→ **Assigned task**
All lines from the one with "In which direction" through the last are to be given again exactly as they stand in the data below, and only those.

[Entries taken from a collection]
···

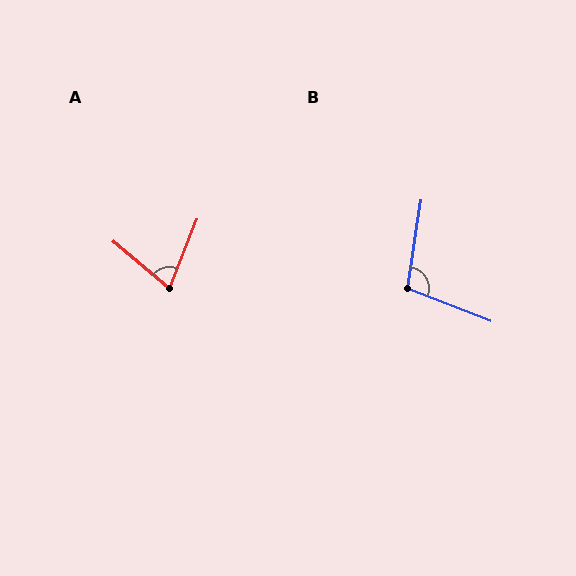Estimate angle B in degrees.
Approximately 102 degrees.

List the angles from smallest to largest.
A (72°), B (102°).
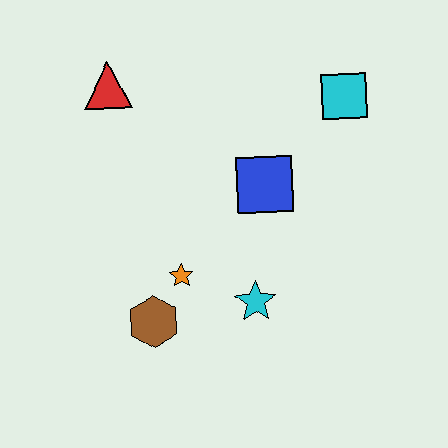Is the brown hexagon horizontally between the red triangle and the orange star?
Yes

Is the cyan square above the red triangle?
No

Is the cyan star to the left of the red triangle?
No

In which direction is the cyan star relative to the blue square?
The cyan star is below the blue square.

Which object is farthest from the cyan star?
The red triangle is farthest from the cyan star.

···

→ **Task answer**
In which direction is the cyan star relative to the blue square?
The cyan star is below the blue square.

Which object is farthest from the cyan star?
The red triangle is farthest from the cyan star.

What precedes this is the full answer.